= PROBLEM REQUIREMENTS =
Leaving out every picture, quote the data below exactly as it appears.

(Questions concerning simple figures)
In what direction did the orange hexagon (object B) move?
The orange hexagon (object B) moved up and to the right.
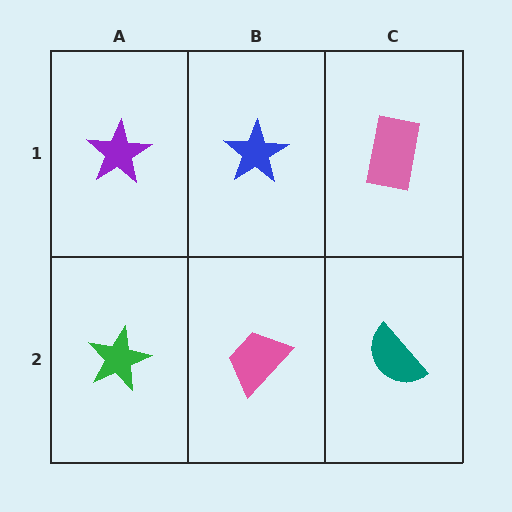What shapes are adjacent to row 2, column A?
A purple star (row 1, column A), a pink trapezoid (row 2, column B).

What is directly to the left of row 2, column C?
A pink trapezoid.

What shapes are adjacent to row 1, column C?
A teal semicircle (row 2, column C), a blue star (row 1, column B).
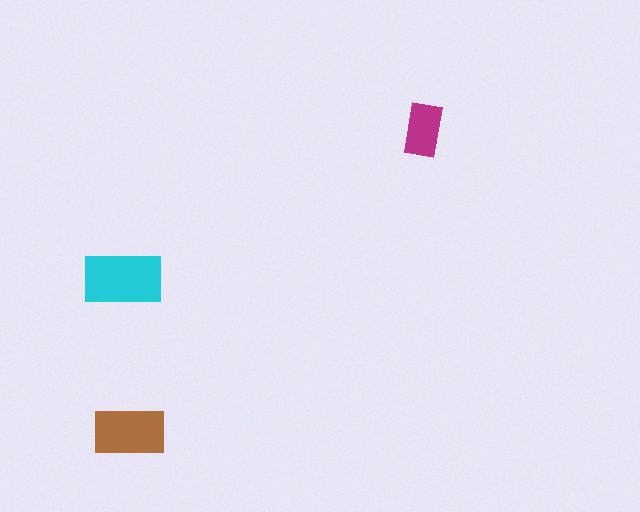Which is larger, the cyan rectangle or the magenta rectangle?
The cyan one.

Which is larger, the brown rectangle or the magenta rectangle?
The brown one.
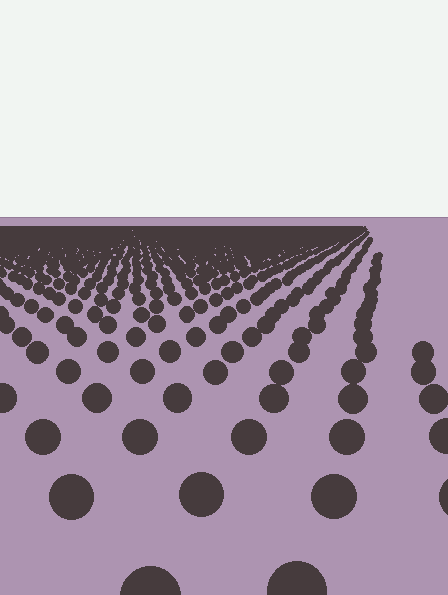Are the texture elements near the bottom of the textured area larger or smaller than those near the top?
Larger. Near the bottom, elements are closer to the viewer and appear at a bigger on-screen size.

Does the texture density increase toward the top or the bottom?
Density increases toward the top.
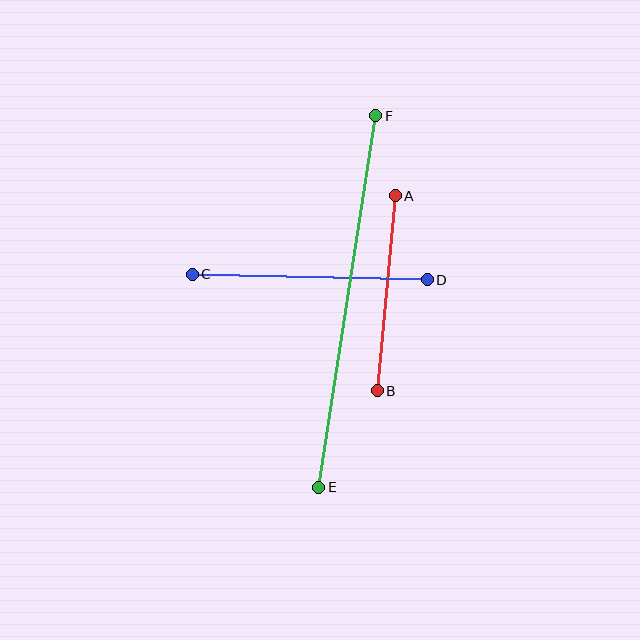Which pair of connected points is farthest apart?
Points E and F are farthest apart.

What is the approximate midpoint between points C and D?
The midpoint is at approximately (310, 277) pixels.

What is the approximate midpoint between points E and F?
The midpoint is at approximately (347, 301) pixels.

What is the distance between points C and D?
The distance is approximately 235 pixels.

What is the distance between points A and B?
The distance is approximately 196 pixels.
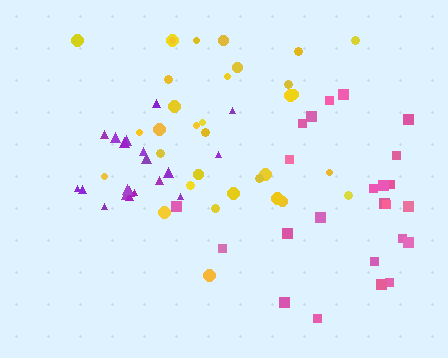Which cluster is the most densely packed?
Purple.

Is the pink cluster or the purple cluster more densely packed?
Purple.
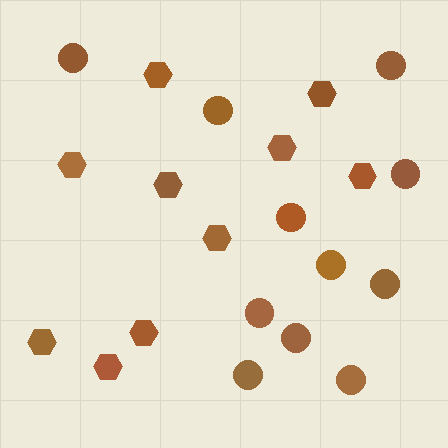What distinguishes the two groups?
There are 2 groups: one group of hexagons (10) and one group of circles (11).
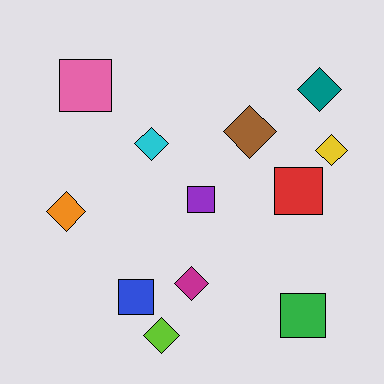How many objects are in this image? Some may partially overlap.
There are 12 objects.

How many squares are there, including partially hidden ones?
There are 5 squares.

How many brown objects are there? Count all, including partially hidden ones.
There is 1 brown object.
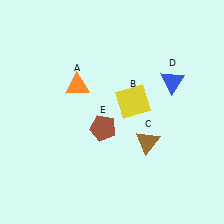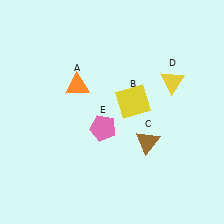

= WRITTEN REPLY =
In what direction did the orange hexagon (object B) move?
The orange hexagon (object B) moved up and to the right.
What shapes are adjacent to row 2, column A?
A purple star (row 1, column A), a pink trapezoid (row 2, column B).

What is directly to the left of row 2, column C?
A pink trapezoid.

What shapes are adjacent to row 1, column C?
A teal semicircle (row 2, column C), a blue star (row 1, column B).
Which is larger, the cyan rectangle or the magenta rectangle?
The cyan one.

Which is larger, the brown rectangle or the magenta rectangle?
The brown one.
Are the texture elements near the bottom of the textured area larger or smaller than those near the top?
Larger. Near the bottom, elements are closer to the viewer and appear at a bigger on-screen size.

Does the texture density increase toward the top or the bottom?
Density increases toward the top.
Which pair of connected points is farthest apart?
Points E and F are farthest apart.

What is the approximate midpoint between points C and D?
The midpoint is at approximately (310, 277) pixels.

What is the approximate midpoint between points E and F?
The midpoint is at approximately (347, 301) pixels.

What is the distance between points C and D?
The distance is approximately 235 pixels.

What is the distance between points A and B?
The distance is approximately 196 pixels.
Which cluster is the most densely packed?
Purple.

Is the pink cluster or the purple cluster more densely packed?
Purple.
What distinguishes the two groups?
There are 2 groups: one group of hexagons (10) and one group of circles (11).
How many objects are in this image? Some may partially overlap.
There are 12 objects.

How many squares are there, including partially hidden ones?
There are 5 squares.

How many brown objects are there? Count all, including partially hidden ones.
There is 1 brown object.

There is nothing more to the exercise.